*Request:*
Everything from the line containing "How many objects are aligned vertically?" down to the line containing "Which side of" is to be returned exactly; include both boundary lines and leave out all others.

*Dataset extract:*

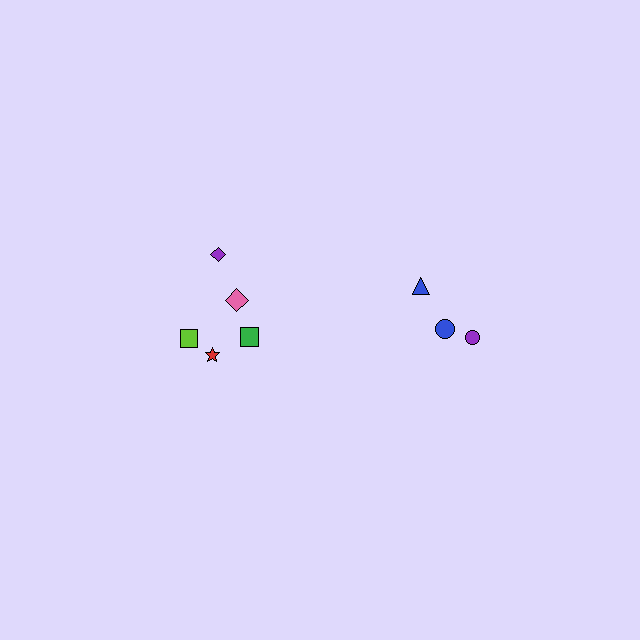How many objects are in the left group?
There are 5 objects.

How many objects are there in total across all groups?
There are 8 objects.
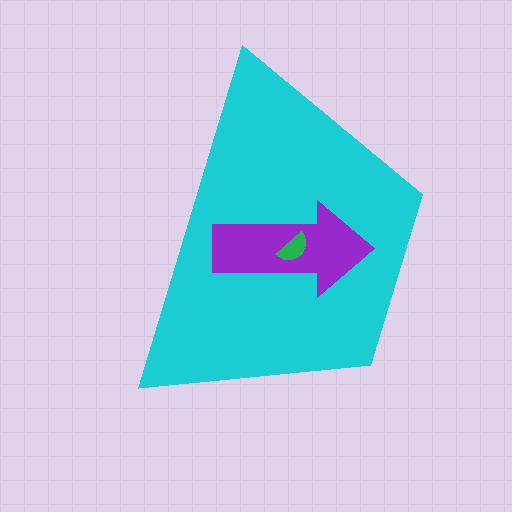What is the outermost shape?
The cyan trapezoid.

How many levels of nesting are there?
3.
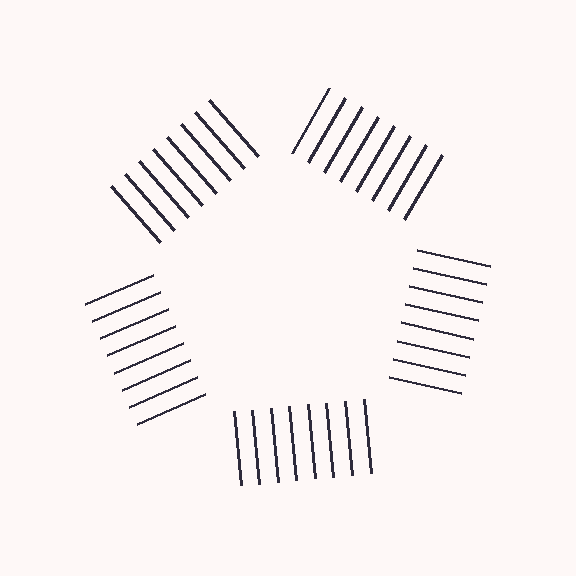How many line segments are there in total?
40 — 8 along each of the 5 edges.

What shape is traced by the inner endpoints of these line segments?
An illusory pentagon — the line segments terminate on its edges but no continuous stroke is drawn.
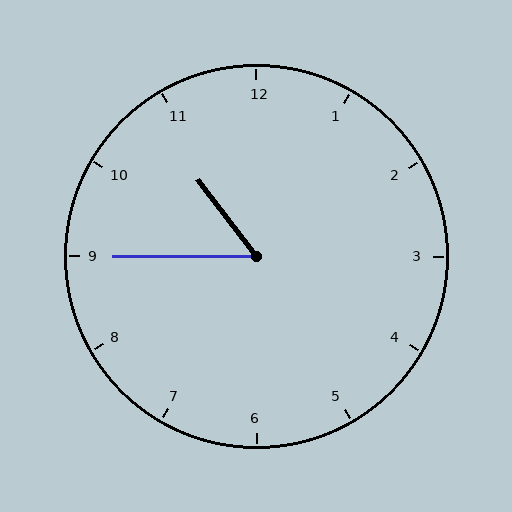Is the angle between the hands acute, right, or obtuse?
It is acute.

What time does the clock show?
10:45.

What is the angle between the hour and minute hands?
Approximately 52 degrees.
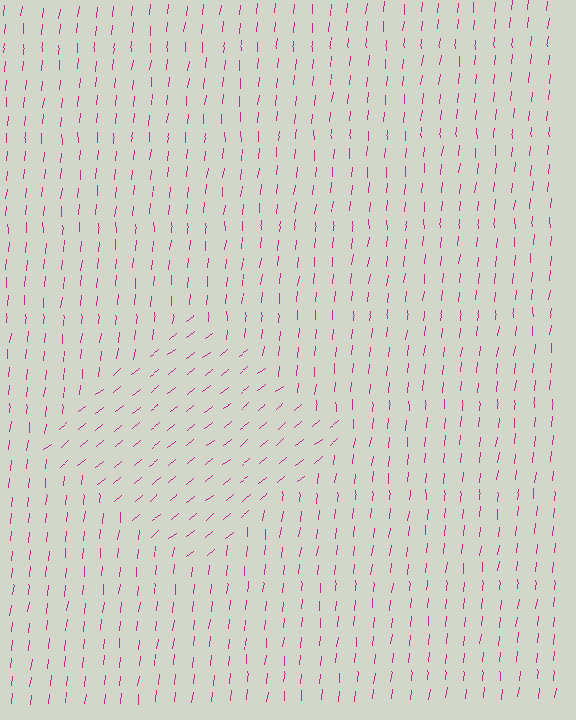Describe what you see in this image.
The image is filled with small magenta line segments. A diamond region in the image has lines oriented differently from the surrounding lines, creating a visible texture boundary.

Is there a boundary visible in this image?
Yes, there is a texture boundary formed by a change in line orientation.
==
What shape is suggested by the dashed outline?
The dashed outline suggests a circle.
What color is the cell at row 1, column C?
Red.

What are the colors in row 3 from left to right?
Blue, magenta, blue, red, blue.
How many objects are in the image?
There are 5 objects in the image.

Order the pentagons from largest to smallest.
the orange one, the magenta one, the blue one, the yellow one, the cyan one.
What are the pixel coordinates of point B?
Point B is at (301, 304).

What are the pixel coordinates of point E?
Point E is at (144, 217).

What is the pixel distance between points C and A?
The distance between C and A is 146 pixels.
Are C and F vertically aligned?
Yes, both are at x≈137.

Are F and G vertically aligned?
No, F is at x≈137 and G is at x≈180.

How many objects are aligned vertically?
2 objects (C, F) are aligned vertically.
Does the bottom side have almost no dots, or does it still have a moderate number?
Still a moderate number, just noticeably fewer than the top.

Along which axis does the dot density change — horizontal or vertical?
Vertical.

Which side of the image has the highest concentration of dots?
---
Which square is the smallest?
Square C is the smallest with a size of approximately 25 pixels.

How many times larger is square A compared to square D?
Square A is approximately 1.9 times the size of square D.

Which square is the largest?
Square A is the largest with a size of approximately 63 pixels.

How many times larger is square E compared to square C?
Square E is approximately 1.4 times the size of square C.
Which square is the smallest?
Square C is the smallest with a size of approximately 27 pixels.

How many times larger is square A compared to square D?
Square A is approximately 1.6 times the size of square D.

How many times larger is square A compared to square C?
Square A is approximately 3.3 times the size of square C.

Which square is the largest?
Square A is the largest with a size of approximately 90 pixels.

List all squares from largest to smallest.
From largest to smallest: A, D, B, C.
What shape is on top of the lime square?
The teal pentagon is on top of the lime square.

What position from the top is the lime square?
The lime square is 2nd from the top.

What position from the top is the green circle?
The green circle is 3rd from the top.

*Answer to the exercise:*
How many objects are aligned vertically?
2 objects (C, F) are aligned vertically.
Does the bottom side have almost no dots, or does it still have a moderate number?
Still a moderate number, just noticeably fewer than the top.

Along which axis does the dot density change — horizontal or vertical?
Vertical.

Which side of the image has the highest concentration of dots?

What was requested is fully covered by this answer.